WORK REQUEST>
Each record below should be returned exactly, with its pictures left out.

RECORD SET>
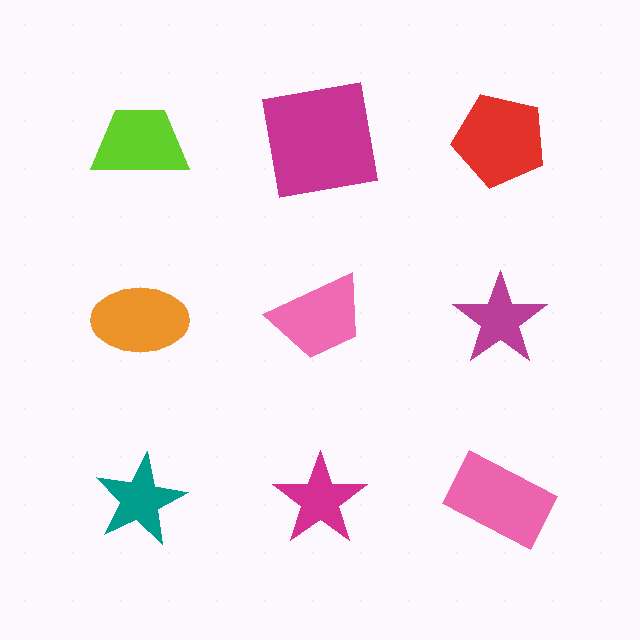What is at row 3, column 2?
A magenta star.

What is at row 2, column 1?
An orange ellipse.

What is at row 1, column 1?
A lime trapezoid.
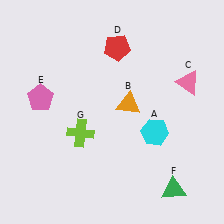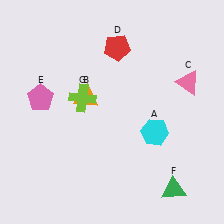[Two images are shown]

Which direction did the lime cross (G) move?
The lime cross (G) moved up.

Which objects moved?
The objects that moved are: the orange triangle (B), the lime cross (G).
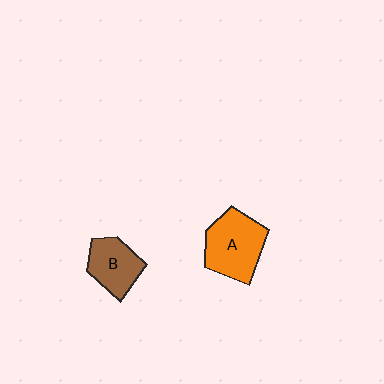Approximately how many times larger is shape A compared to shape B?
Approximately 1.4 times.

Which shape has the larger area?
Shape A (orange).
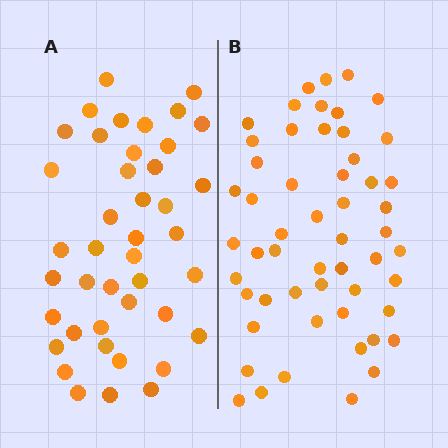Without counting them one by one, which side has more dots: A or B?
Region B (the right region) has more dots.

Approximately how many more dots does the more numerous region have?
Region B has roughly 12 or so more dots than region A.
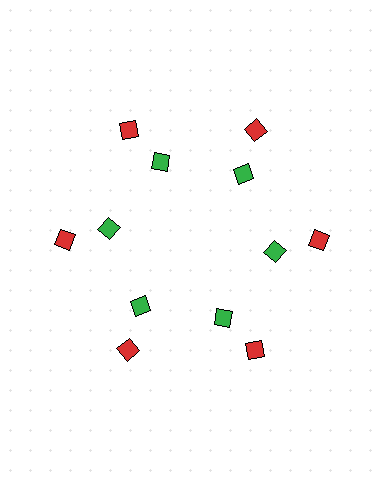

PROBLEM SOLUTION>
What is at row 3, column 2?
A magenta star.

What is at row 2, column 1?
An orange ellipse.

What is at row 1, column 1?
A lime trapezoid.
[Two images are shown]

Which direction did the lime cross (G) move?
The lime cross (G) moved up.

Which objects moved?
The objects that moved are: the orange triangle (B), the lime cross (G).
Approximately how many times larger is shape A compared to shape B?
Approximately 1.4 times.

Which shape has the larger area?
Shape A (orange).
Without counting them one by one, which side has more dots: A or B?
Region B (the right region) has more dots.

Approximately how many more dots does the more numerous region have?
Region B has roughly 12 or so more dots than region A.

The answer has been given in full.